What the exercise asks: Reproduce the listing below word for word, with no pictures.

Provided data:
::::::::
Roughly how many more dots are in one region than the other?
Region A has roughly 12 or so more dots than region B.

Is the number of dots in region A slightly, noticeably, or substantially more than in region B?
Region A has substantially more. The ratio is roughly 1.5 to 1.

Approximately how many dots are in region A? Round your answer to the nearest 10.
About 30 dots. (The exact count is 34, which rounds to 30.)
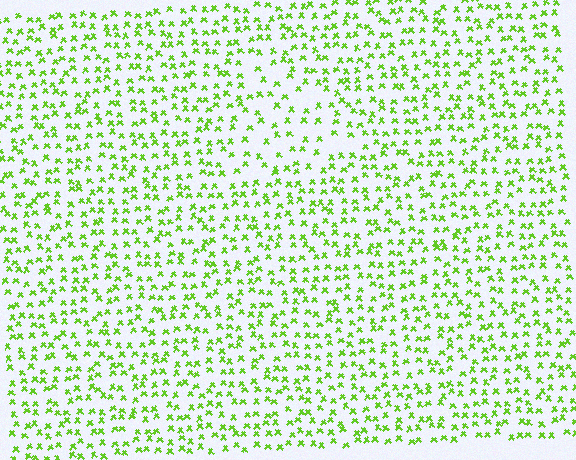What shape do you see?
I see a triangle.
::::::::
Solution:
Roughly how many more dots are in one region than the other?
Region A has roughly 12 or so more dots than region B.

Is the number of dots in region A slightly, noticeably, or substantially more than in region B?
Region A has substantially more. The ratio is roughly 1.5 to 1.

Approximately how many dots are in region A? Round your answer to the nearest 10.
About 30 dots. (The exact count is 34, which rounds to 30.)
What shape do you see?
I see a triangle.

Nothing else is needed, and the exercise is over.